● Requirements:
Write out the entire listing below exactly, with the pictures left out.

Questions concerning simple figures
-*-*-
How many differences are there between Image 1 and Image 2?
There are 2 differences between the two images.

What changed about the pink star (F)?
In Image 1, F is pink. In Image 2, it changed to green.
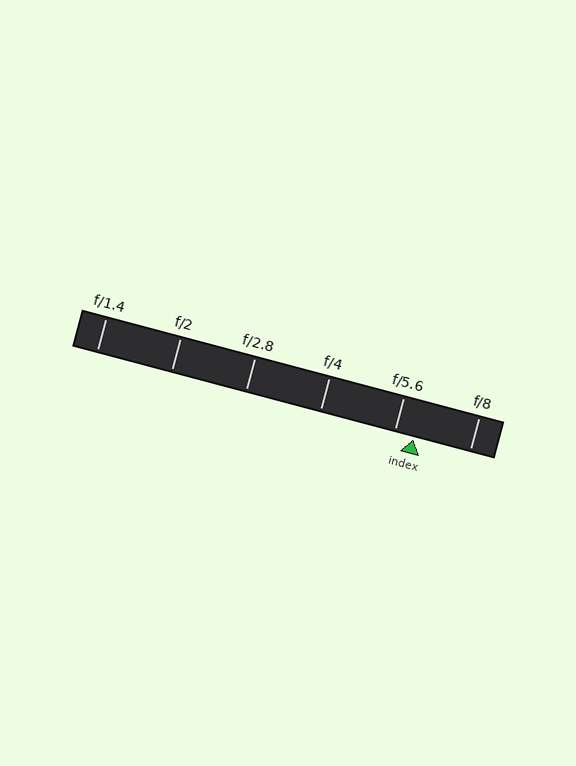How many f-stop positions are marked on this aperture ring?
There are 6 f-stop positions marked.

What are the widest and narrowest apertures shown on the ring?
The widest aperture shown is f/1.4 and the narrowest is f/8.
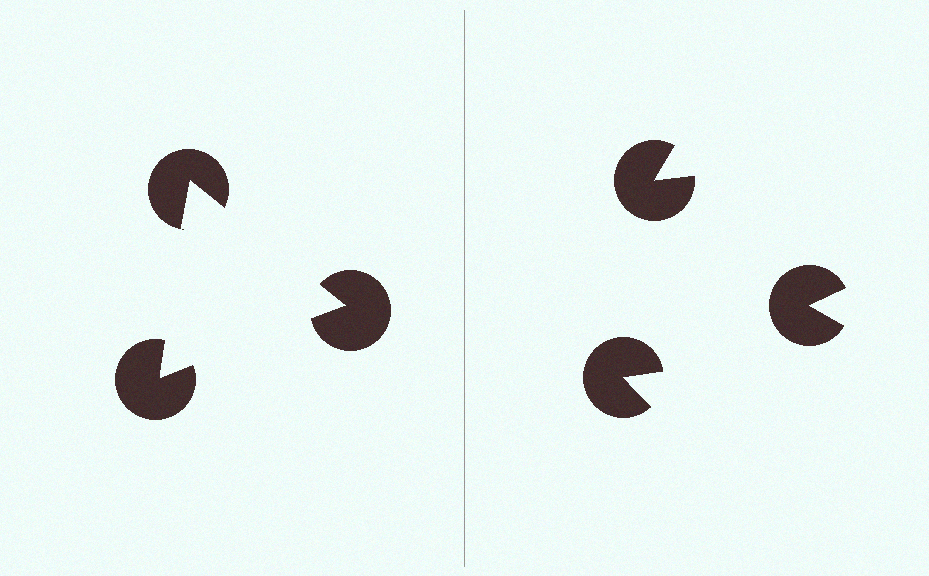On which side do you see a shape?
An illusory triangle appears on the left side. On the right side the wedge cuts are rotated, so no coherent shape forms.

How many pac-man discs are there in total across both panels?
6 — 3 on each side.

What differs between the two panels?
The pac-man discs are positioned identically on both sides; only the wedge orientations differ. On the left they align to a triangle; on the right they are misaligned.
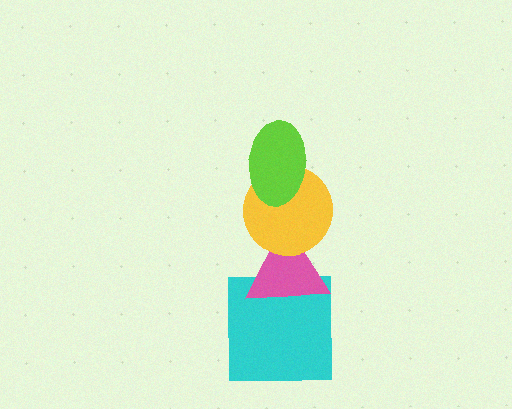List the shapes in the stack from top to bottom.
From top to bottom: the lime ellipse, the yellow circle, the pink triangle, the cyan square.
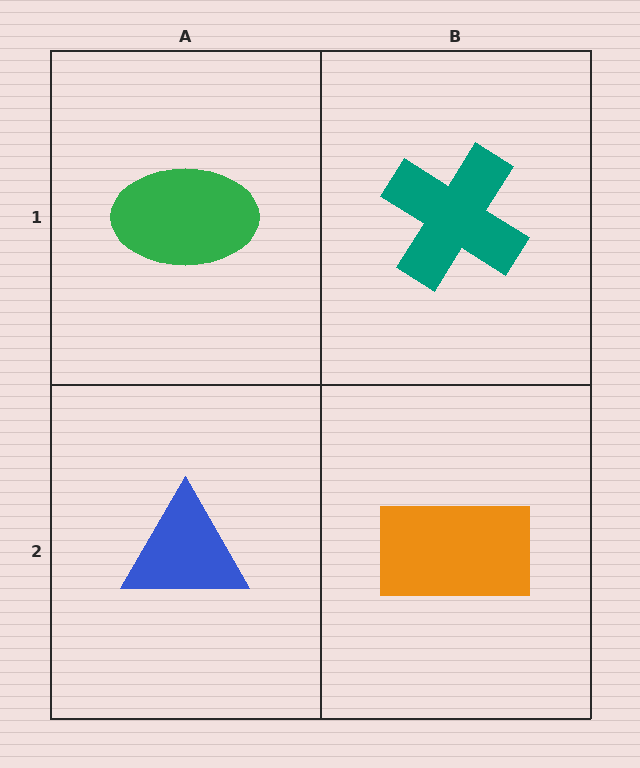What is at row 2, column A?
A blue triangle.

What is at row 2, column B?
-*-*-
● Expected answer:
How many differences are there between Image 1 and Image 2?
There are 2 differences between the two images.

What changed about the pink star (F)?
In Image 1, F is pink. In Image 2, it changed to green.
How many f-stop positions are marked on this aperture ring?
There are 6 f-stop positions marked.

What are the widest and narrowest apertures shown on the ring?
The widest aperture shown is f/1.4 and the narrowest is f/8.
On which side do you see a shape?
An illusory triangle appears on the left side. On the right side the wedge cuts are rotated, so no coherent shape forms.

How many pac-man discs are there in total across both panels?
6 — 3 on each side.

What differs between the two panels?
The pac-man discs are positioned identically on both sides; only the wedge orientations differ. On the left they align to a triangle; on the right they are misaligned.
List the shapes in the stack from top to bottom.
From top to bottom: the lime ellipse, the yellow circle, the pink triangle, the cyan square.
What is at row 2, column A?
A blue triangle.

What is at row 2, column B?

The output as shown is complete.